- _Given instruction_: Please give the entries again in full and exactly, without any picture.

- _Questions about shape properties_:
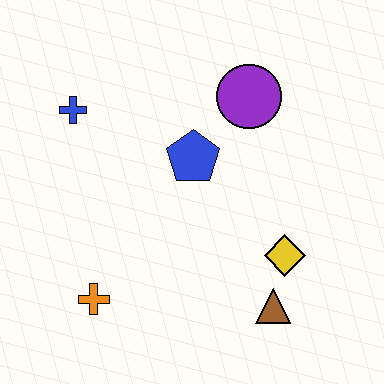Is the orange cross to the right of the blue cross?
Yes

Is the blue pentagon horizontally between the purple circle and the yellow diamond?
No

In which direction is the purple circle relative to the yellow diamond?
The purple circle is above the yellow diamond.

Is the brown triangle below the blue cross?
Yes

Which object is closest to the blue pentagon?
The purple circle is closest to the blue pentagon.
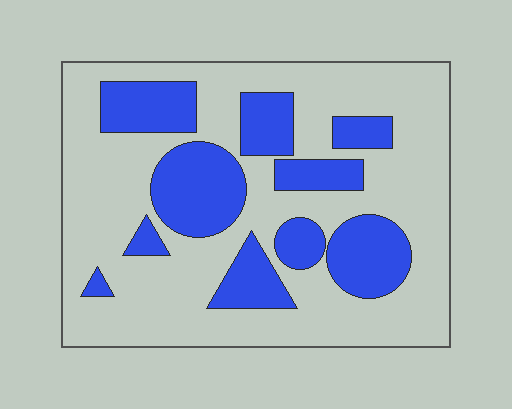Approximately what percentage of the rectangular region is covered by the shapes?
Approximately 30%.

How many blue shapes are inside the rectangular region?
10.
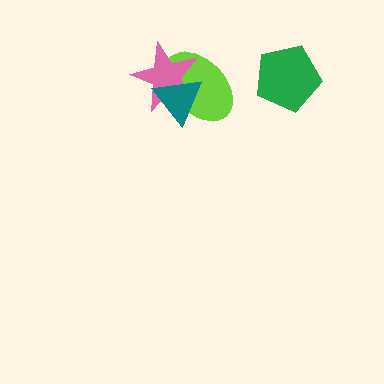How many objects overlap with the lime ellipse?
2 objects overlap with the lime ellipse.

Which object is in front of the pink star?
The teal triangle is in front of the pink star.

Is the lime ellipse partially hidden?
Yes, it is partially covered by another shape.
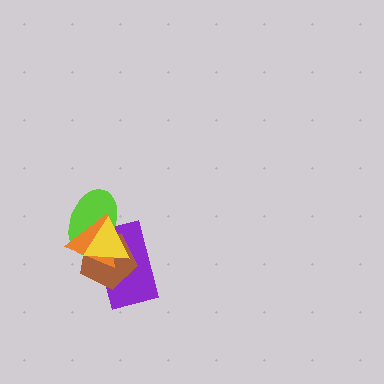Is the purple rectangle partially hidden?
Yes, it is partially covered by another shape.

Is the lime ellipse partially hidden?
Yes, it is partially covered by another shape.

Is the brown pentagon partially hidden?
Yes, it is partially covered by another shape.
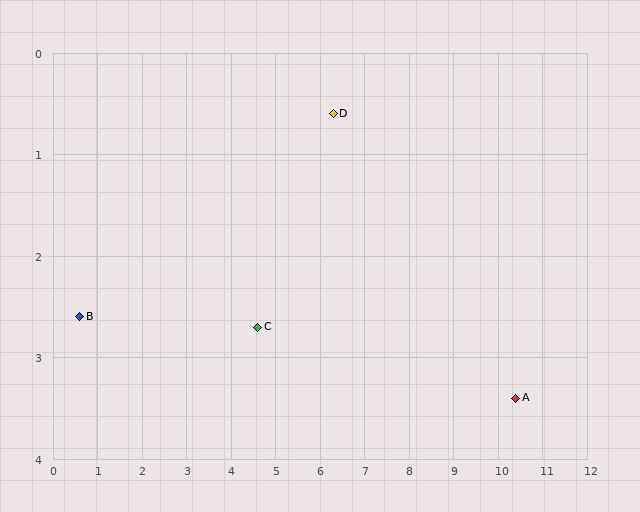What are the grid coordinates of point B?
Point B is at approximately (0.6, 2.6).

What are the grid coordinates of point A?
Point A is at approximately (10.4, 3.4).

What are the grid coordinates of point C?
Point C is at approximately (4.6, 2.7).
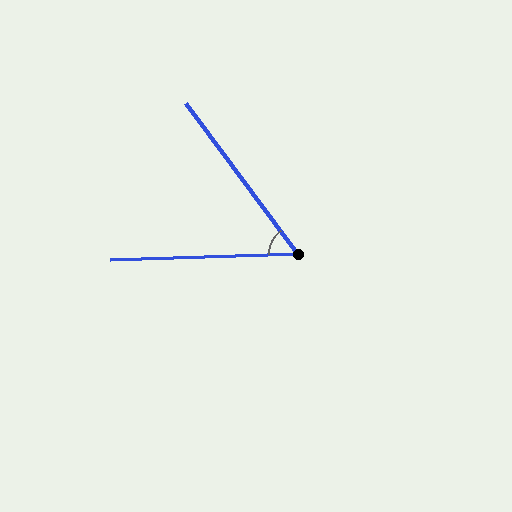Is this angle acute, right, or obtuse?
It is acute.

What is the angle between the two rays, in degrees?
Approximately 55 degrees.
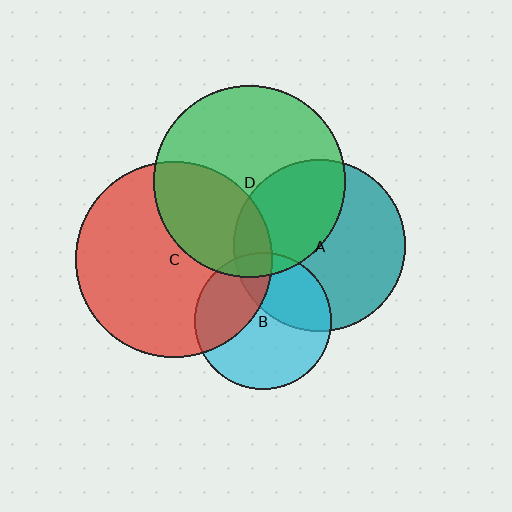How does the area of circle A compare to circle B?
Approximately 1.6 times.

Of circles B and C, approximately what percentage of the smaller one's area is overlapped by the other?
Approximately 35%.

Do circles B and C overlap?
Yes.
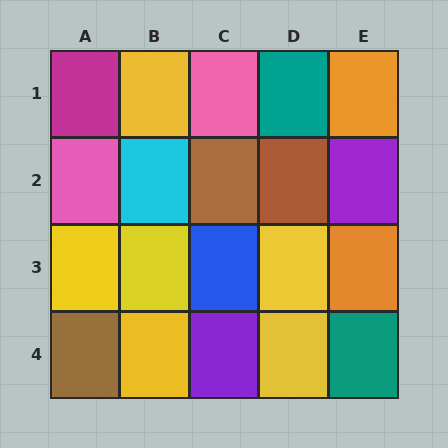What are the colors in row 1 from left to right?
Magenta, yellow, pink, teal, orange.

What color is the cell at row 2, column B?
Cyan.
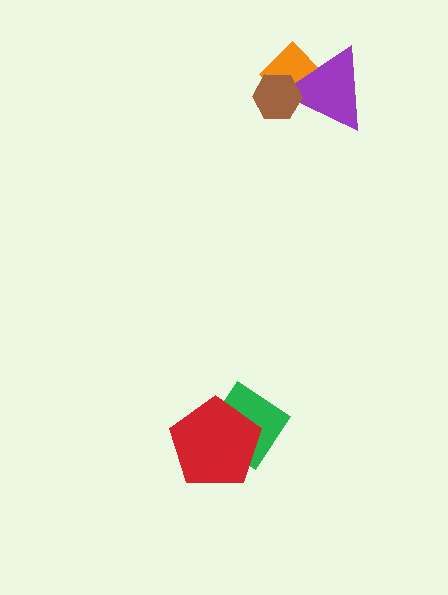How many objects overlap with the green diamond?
1 object overlaps with the green diamond.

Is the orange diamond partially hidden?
Yes, it is partially covered by another shape.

- _Output of the exercise_:
Is the orange cross to the right of the blue cross?
Yes

Is the blue pentagon horizontally between the purple circle and the yellow diamond?
No

In which direction is the purple circle relative to the yellow diamond?
The purple circle is above the yellow diamond.

Is the brown triangle below the blue cross?
Yes

Which object is closest to the blue pentagon?
The purple circle is closest to the blue pentagon.
Approximately what percentage of the rectangular region is covered by the shapes?
Approximately 30%.

How many blue shapes are inside the rectangular region?
10.
How many objects overlap with the lime ellipse?
2 objects overlap with the lime ellipse.

Which object is in front of the pink star?
The teal triangle is in front of the pink star.

Is the lime ellipse partially hidden?
Yes, it is partially covered by another shape.
Is the purple rectangle partially hidden?
Yes, it is partially covered by another shape.

Is the lime ellipse partially hidden?
Yes, it is partially covered by another shape.

Is the brown pentagon partially hidden?
Yes, it is partially covered by another shape.
What are the grid coordinates of point B?
Point B is at approximately (0.6, 2.6).

What are the grid coordinates of point A?
Point A is at approximately (10.4, 3.4).

What are the grid coordinates of point C?
Point C is at approximately (4.6, 2.7).
Is this angle acute, right, or obtuse?
It is acute.

What is the angle between the two rays, in degrees?
Approximately 55 degrees.
How does the area of circle A compare to circle B?
Approximately 1.6 times.

Of circles B and C, approximately what percentage of the smaller one's area is overlapped by the other?
Approximately 35%.

Do circles B and C overlap?
Yes.
What are the colors in row 1 from left to right?
Magenta, yellow, pink, teal, orange.

What color is the cell at row 2, column B?
Cyan.
How many objects overlap with the green diamond?
1 object overlaps with the green diamond.

Is the orange diamond partially hidden?
Yes, it is partially covered by another shape.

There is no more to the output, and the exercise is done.